Data items:
################

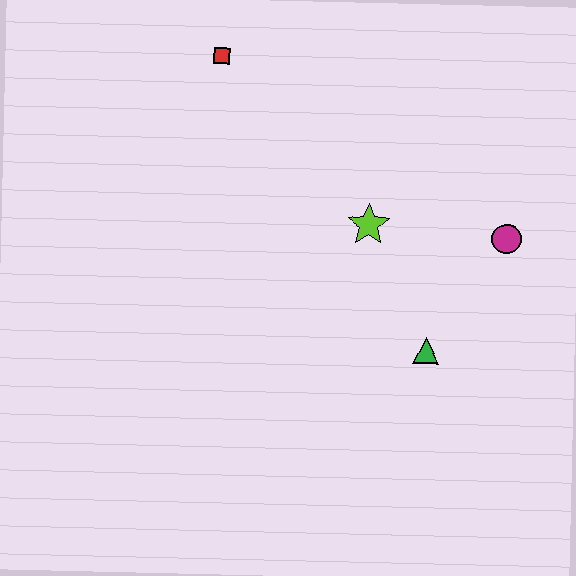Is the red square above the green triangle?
Yes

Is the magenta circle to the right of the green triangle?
Yes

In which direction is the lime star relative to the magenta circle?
The lime star is to the left of the magenta circle.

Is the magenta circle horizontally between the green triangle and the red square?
No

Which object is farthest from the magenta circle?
The red square is farthest from the magenta circle.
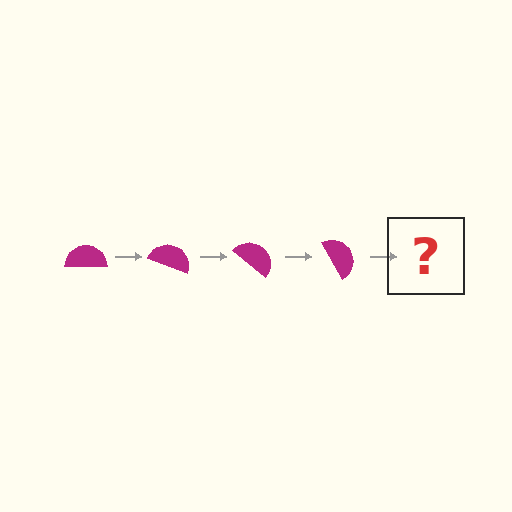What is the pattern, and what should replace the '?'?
The pattern is that the semicircle rotates 20 degrees clockwise each step. The '?' should be a magenta semicircle rotated 80 degrees clockwise.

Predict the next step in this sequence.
The next step is a magenta semicircle rotated 80 degrees clockwise.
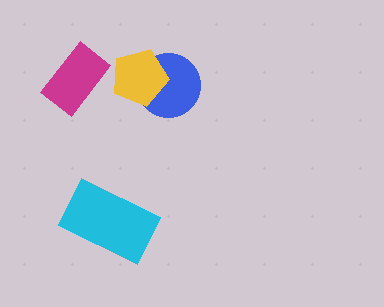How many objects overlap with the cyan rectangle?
0 objects overlap with the cyan rectangle.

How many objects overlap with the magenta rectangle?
0 objects overlap with the magenta rectangle.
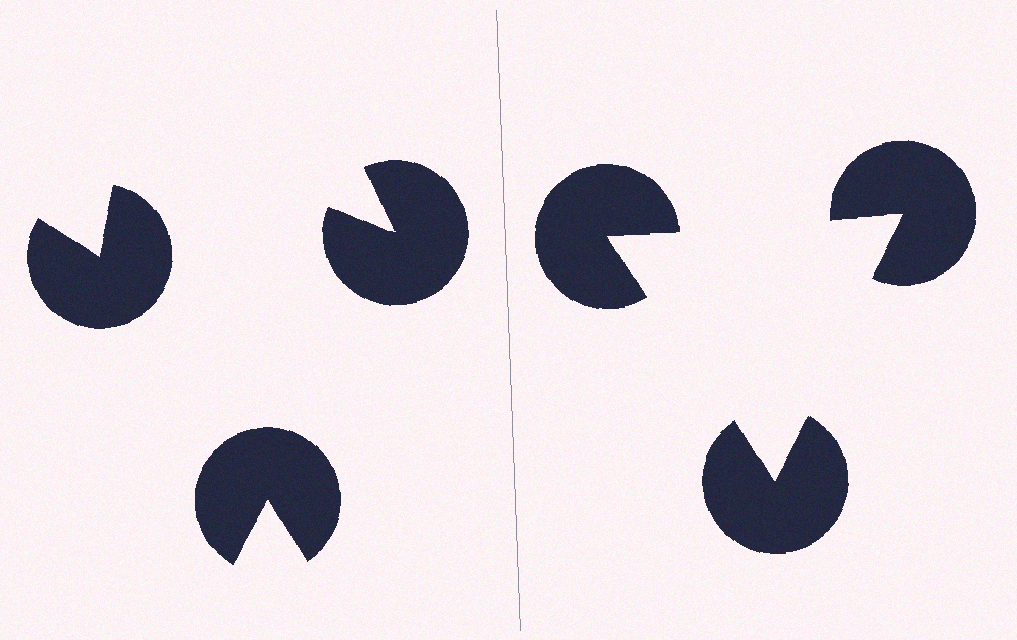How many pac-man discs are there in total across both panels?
6 — 3 on each side.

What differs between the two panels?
The pac-man discs are positioned identically on both sides; only the wedge orientations differ. On the right they align to a triangle; on the left they are misaligned.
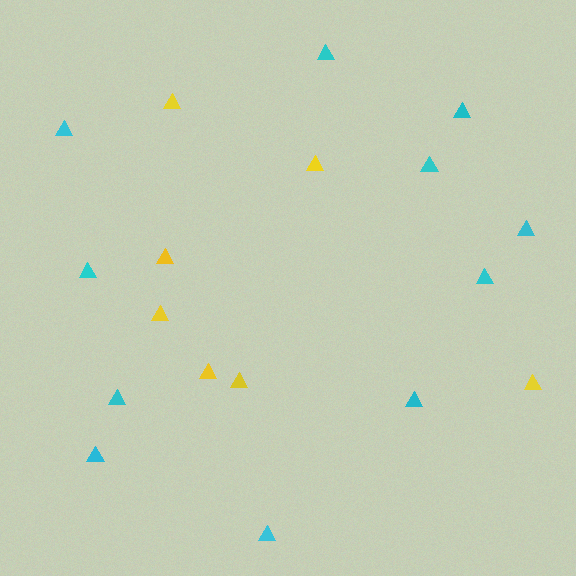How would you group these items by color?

################

* **Aim**
Please set down each line of the data above exactly as written, without the pictures.

* **Answer for the task**
Is the red square above the green triangle?
Yes

Is the magenta circle to the right of the green triangle?
Yes

In which direction is the lime star relative to the magenta circle?
The lime star is to the left of the magenta circle.

Is the magenta circle horizontally between the green triangle and the red square?
No

Which object is farthest from the magenta circle?
The red square is farthest from the magenta circle.
What is the pattern, and what should replace the '?'?
The pattern is that the semicircle rotates 20 degrees clockwise each step. The '?' should be a magenta semicircle rotated 80 degrees clockwise.

Predict the next step in this sequence.
The next step is a magenta semicircle rotated 80 degrees clockwise.
How many objects overlap with the cyan rectangle?
0 objects overlap with the cyan rectangle.

How many objects overlap with the magenta rectangle?
0 objects overlap with the magenta rectangle.
How many pac-man discs are there in total across both panels?
6 — 3 on each side.

What differs between the two panels?
The pac-man discs are positioned identically on both sides; only the wedge orientations differ. On the right they align to a triangle; on the left they are misaligned.
How would you group these items by color?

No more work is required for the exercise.